## WORK TO BE COMPLETED:
Set the listing down unchanged, minus every embedded image.

## EXTRACTED RECORDS:
<<<<

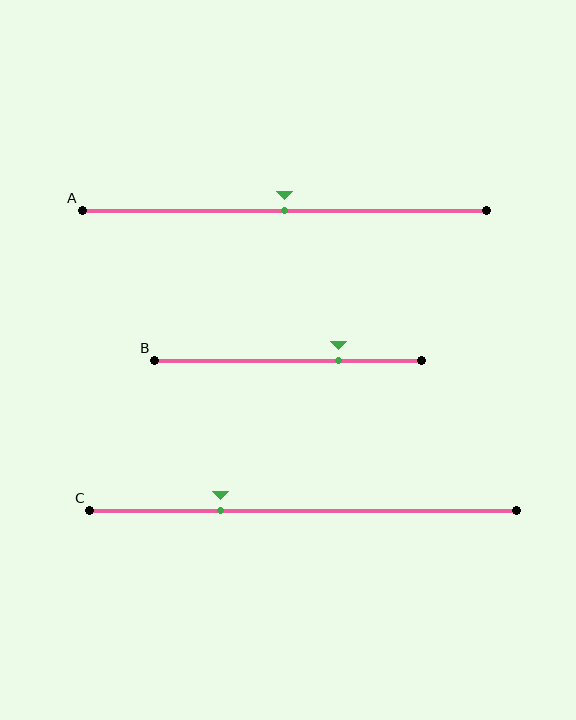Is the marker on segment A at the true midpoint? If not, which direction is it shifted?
Yes, the marker on segment A is at the true midpoint.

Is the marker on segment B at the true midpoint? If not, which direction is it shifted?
No, the marker on segment B is shifted to the right by about 19% of the segment length.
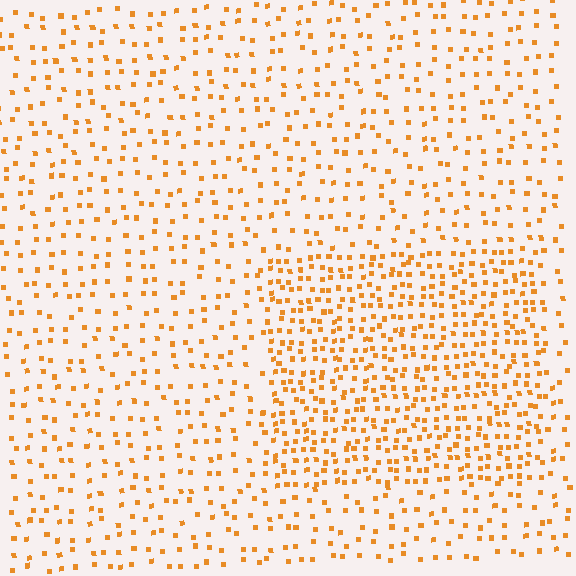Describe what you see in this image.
The image contains small orange elements arranged at two different densities. A rectangle-shaped region is visible where the elements are more densely packed than the surrounding area.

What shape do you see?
I see a rectangle.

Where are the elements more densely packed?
The elements are more densely packed inside the rectangle boundary.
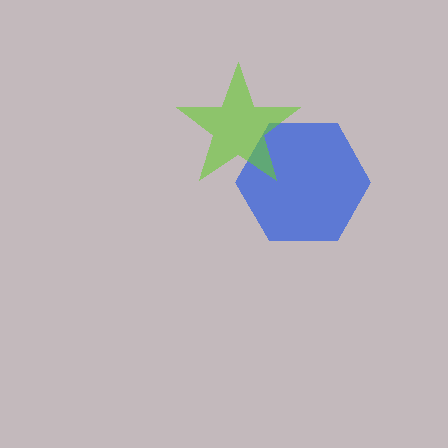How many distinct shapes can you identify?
There are 2 distinct shapes: a blue hexagon, a lime star.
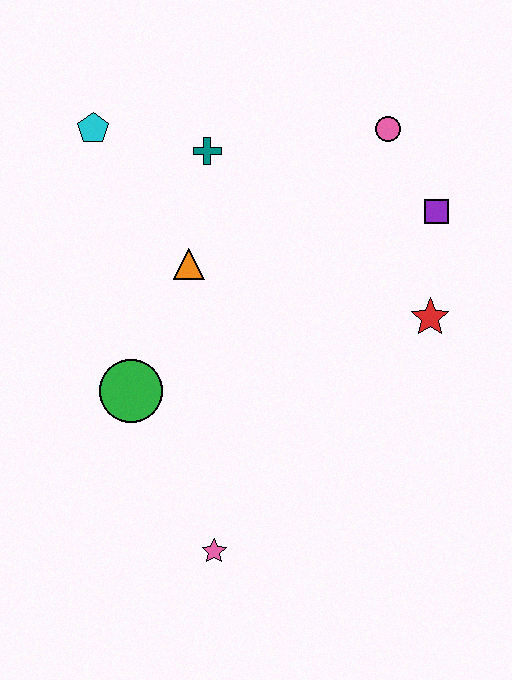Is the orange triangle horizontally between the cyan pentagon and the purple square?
Yes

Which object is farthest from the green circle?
The pink circle is farthest from the green circle.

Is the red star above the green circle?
Yes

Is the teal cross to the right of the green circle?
Yes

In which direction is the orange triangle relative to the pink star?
The orange triangle is above the pink star.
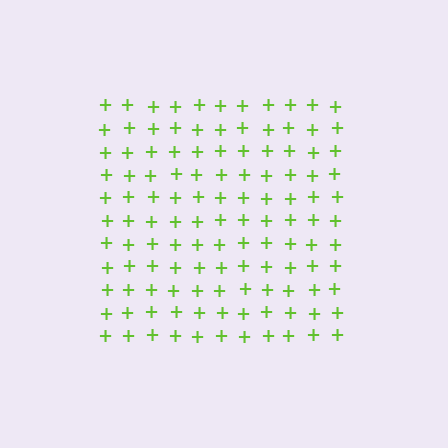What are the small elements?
The small elements are plus signs.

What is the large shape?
The large shape is a square.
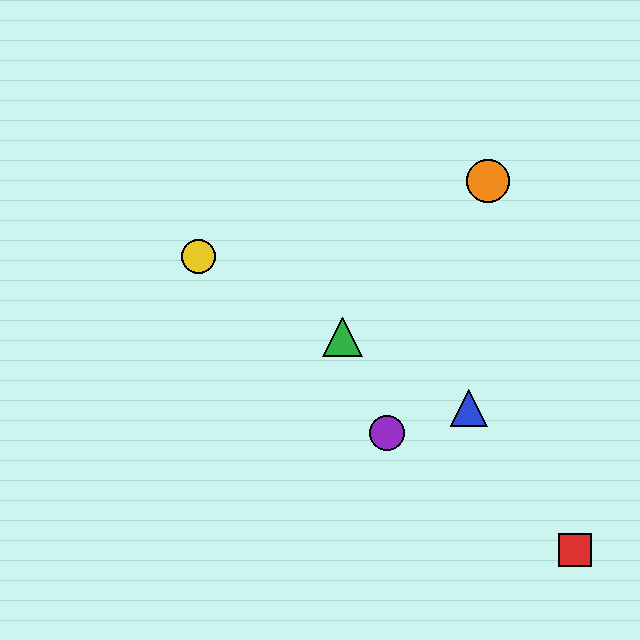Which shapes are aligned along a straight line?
The blue triangle, the green triangle, the yellow circle are aligned along a straight line.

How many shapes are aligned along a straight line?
3 shapes (the blue triangle, the green triangle, the yellow circle) are aligned along a straight line.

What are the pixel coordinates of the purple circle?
The purple circle is at (387, 433).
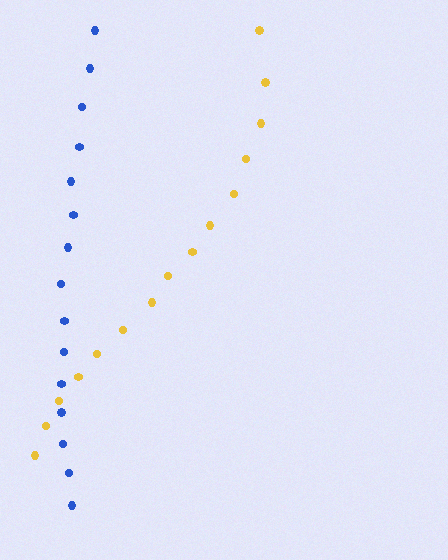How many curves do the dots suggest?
There are 2 distinct paths.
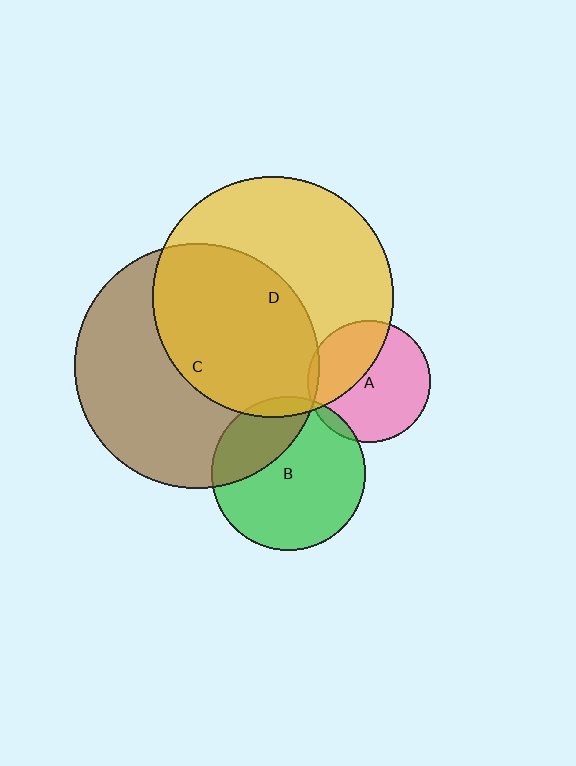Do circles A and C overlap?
Yes.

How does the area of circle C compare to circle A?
Approximately 4.0 times.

>>>>

## FINISHED EXERCISE:
Is the marker on segment A at the true midpoint? If not, which direction is it shifted?
Yes, the marker on segment A is at the true midpoint.

Is the marker on segment B at the true midpoint? If not, which direction is it shifted?
No, the marker on segment B is shifted to the right by about 19% of the segment length.
Describe what you see in this image.
The image contains small orange elements arranged at two different densities. A rectangle-shaped region is visible where the elements are more densely packed than the surrounding area.

What shape do you see?
I see a rectangle.

Where are the elements more densely packed?
The elements are more densely packed inside the rectangle boundary.
How many distinct shapes can you identify?
There are 2 distinct shapes: a blue hexagon, a lime star.
Is the orange triangle horizontally between the cyan pentagon and the purple square?
Yes

Which object is farthest from the green circle?
The pink circle is farthest from the green circle.

Is the red star above the green circle?
Yes

Is the teal cross to the right of the green circle?
Yes

In which direction is the orange triangle relative to the pink star?
The orange triangle is above the pink star.
What are the small elements?
The small elements are plus signs.

What is the large shape?
The large shape is a square.
Which shapes are aligned along a straight line?
The blue triangle, the green triangle, the yellow circle are aligned along a straight line.

How many shapes are aligned along a straight line?
3 shapes (the blue triangle, the green triangle, the yellow circle) are aligned along a straight line.

What are the pixel coordinates of the purple circle?
The purple circle is at (387, 433).
How many curves do the dots suggest?
There are 2 distinct paths.
Do circles A and C overlap?
Yes.

How does the area of circle C compare to circle A?
Approximately 4.0 times.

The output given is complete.